Task requirements:
Output every line of the material exactly, omitting images.

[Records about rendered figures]
::::::::

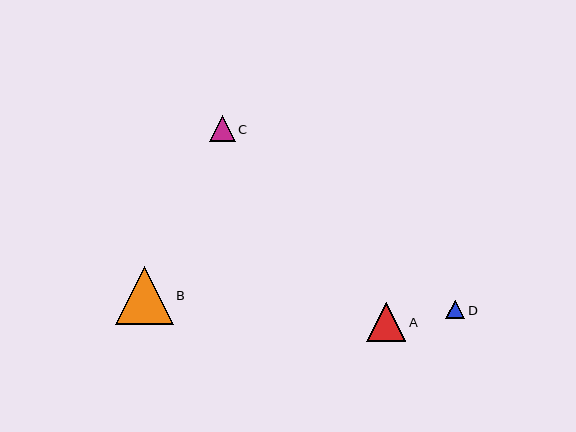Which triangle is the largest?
Triangle B is the largest with a size of approximately 57 pixels.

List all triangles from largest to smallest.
From largest to smallest: B, A, C, D.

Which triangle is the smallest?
Triangle D is the smallest with a size of approximately 19 pixels.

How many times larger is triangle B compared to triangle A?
Triangle B is approximately 1.5 times the size of triangle A.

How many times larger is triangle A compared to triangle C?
Triangle A is approximately 1.5 times the size of triangle C.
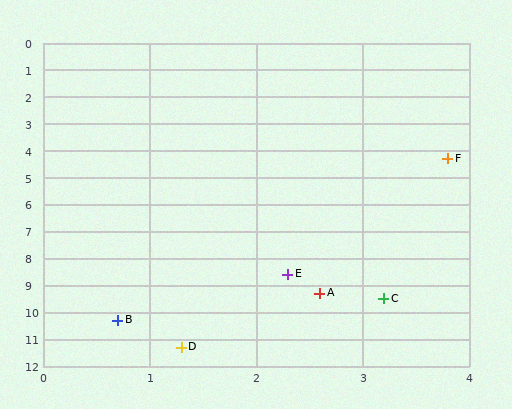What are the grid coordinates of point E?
Point E is at approximately (2.3, 8.6).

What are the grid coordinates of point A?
Point A is at approximately (2.6, 9.3).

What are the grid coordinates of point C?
Point C is at approximately (3.2, 9.5).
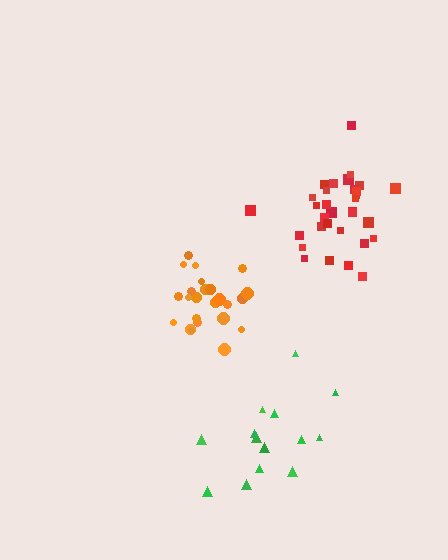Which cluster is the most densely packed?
Orange.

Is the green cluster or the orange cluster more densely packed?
Orange.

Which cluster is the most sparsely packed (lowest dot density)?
Green.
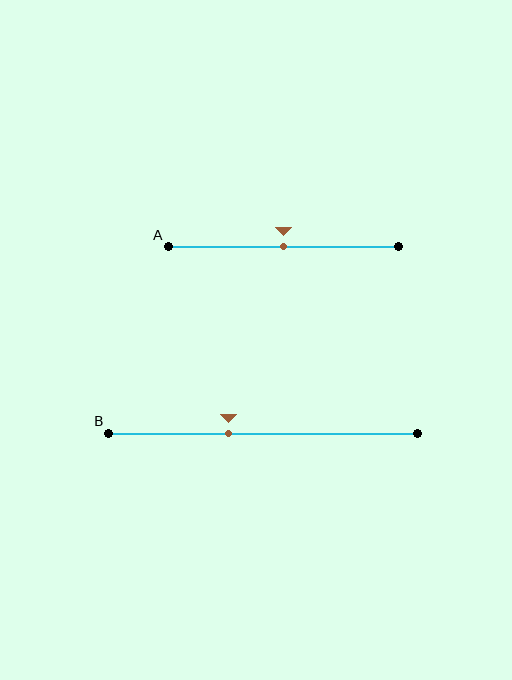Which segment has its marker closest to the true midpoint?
Segment A has its marker closest to the true midpoint.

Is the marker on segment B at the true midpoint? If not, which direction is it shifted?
No, the marker on segment B is shifted to the left by about 11% of the segment length.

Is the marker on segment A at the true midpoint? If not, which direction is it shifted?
Yes, the marker on segment A is at the true midpoint.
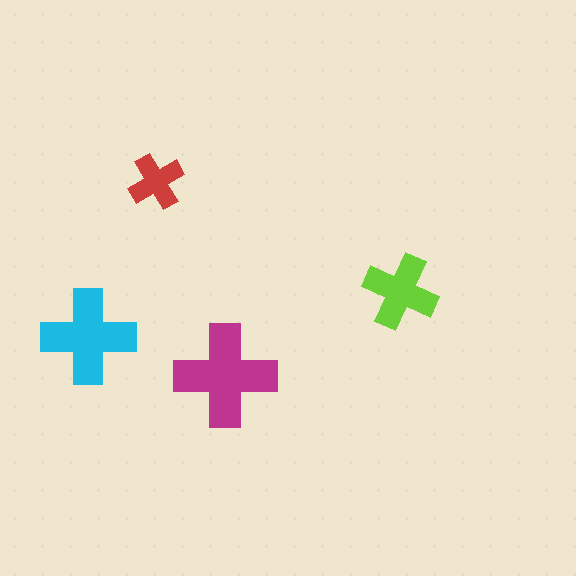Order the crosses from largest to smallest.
the magenta one, the cyan one, the lime one, the red one.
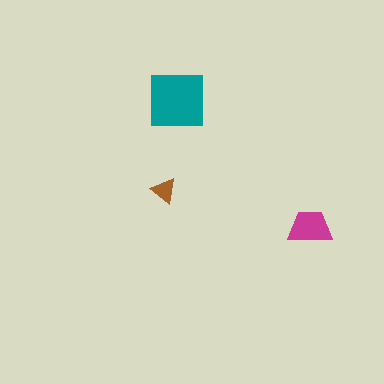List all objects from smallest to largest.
The brown triangle, the magenta trapezoid, the teal square.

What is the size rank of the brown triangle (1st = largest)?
3rd.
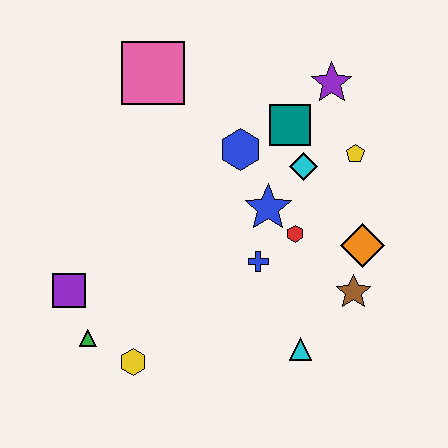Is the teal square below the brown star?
No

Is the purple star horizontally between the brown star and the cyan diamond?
Yes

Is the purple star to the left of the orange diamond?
Yes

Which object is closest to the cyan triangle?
The brown star is closest to the cyan triangle.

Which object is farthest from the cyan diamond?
The green triangle is farthest from the cyan diamond.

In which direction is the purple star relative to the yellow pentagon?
The purple star is above the yellow pentagon.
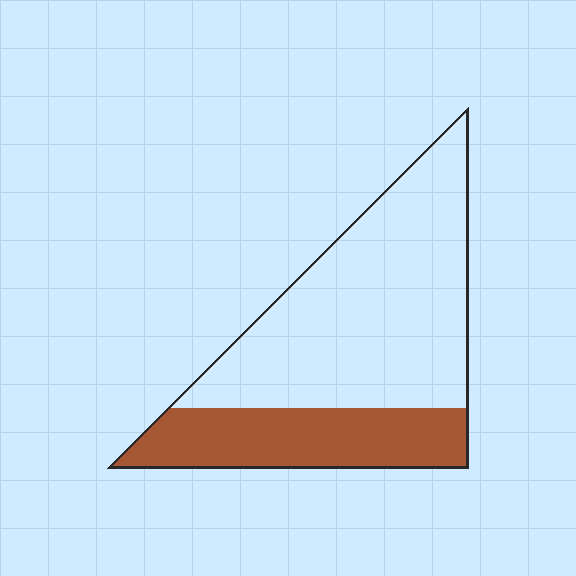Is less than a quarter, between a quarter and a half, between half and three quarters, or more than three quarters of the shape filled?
Between a quarter and a half.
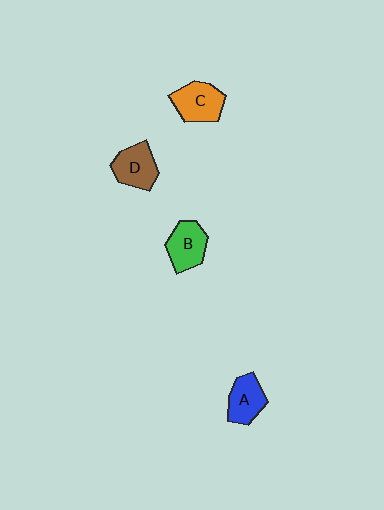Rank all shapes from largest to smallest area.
From largest to smallest: C (orange), D (brown), B (green), A (blue).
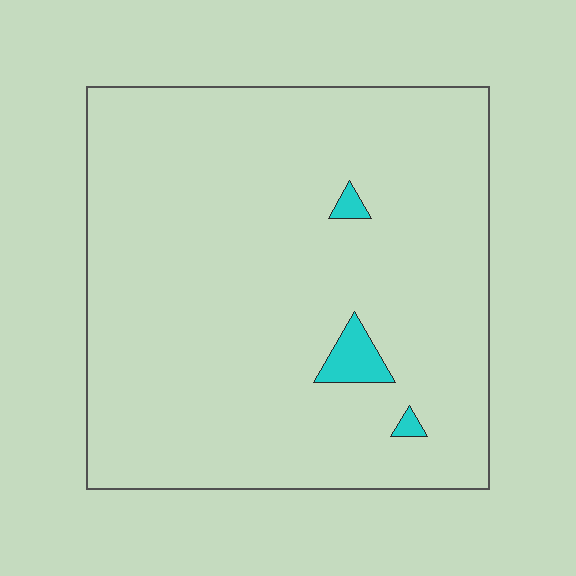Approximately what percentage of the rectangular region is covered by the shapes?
Approximately 5%.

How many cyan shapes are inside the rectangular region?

::::::::

Response to this task:
Which triangle is the largest?
Triangle B is the largest with a size of approximately 57 pixels.

List all triangles from largest to smallest.
From largest to smallest: B, A, C, D.

Which triangle is the smallest?
Triangle D is the smallest with a size of approximately 19 pixels.

How many times larger is triangle B compared to triangle A?
Triangle B is approximately 1.5 times the size of triangle A.

How many times larger is triangle A compared to triangle C?
Triangle A is approximately 1.5 times the size of triangle C.
What are the grid coordinates of point E?
Point E is at approximately (2.3, 8.6).

What are the grid coordinates of point A?
Point A is at approximately (2.6, 9.3).

What are the grid coordinates of point C?
Point C is at approximately (3.2, 9.5).
Which cluster is the most densely packed?
Orange.

Is the green cluster or the orange cluster more densely packed?
Orange.

Which cluster is the most sparsely packed (lowest dot density)?
Green.
Which segment has its marker closest to the true midpoint?
Segment A has its marker closest to the true midpoint.

Is the marker on segment B at the true midpoint? If not, which direction is it shifted?
No, the marker on segment B is shifted to the left by about 11% of the segment length.

Is the marker on segment A at the true midpoint? If not, which direction is it shifted?
Yes, the marker on segment A is at the true midpoint.
Order the crosses from largest to smallest.
the magenta one, the cyan one, the lime one, the red one.
List all objects from smallest to largest.
The brown triangle, the magenta trapezoid, the teal square.

What is the size rank of the brown triangle (1st = largest)?
3rd.
Is the teal square below the brown star?
No

Is the purple star horizontally between the brown star and the cyan diamond?
Yes

Is the purple star to the left of the orange diamond?
Yes

Which object is closest to the cyan triangle?
The brown star is closest to the cyan triangle.

Which object is farthest from the cyan diamond?
The green triangle is farthest from the cyan diamond.

In which direction is the purple star relative to the yellow pentagon?
The purple star is above the yellow pentagon.
Is less than a quarter, between a quarter and a half, between half and three quarters, or more than three quarters of the shape filled?
Between a quarter and a half.
Rank all shapes from largest to smallest area.
From largest to smallest: C (orange), D (brown), B (green), A (blue).
Approximately what percentage of the rectangular region is covered by the shapes?
Approximately 5%.

How many cyan shapes are inside the rectangular region?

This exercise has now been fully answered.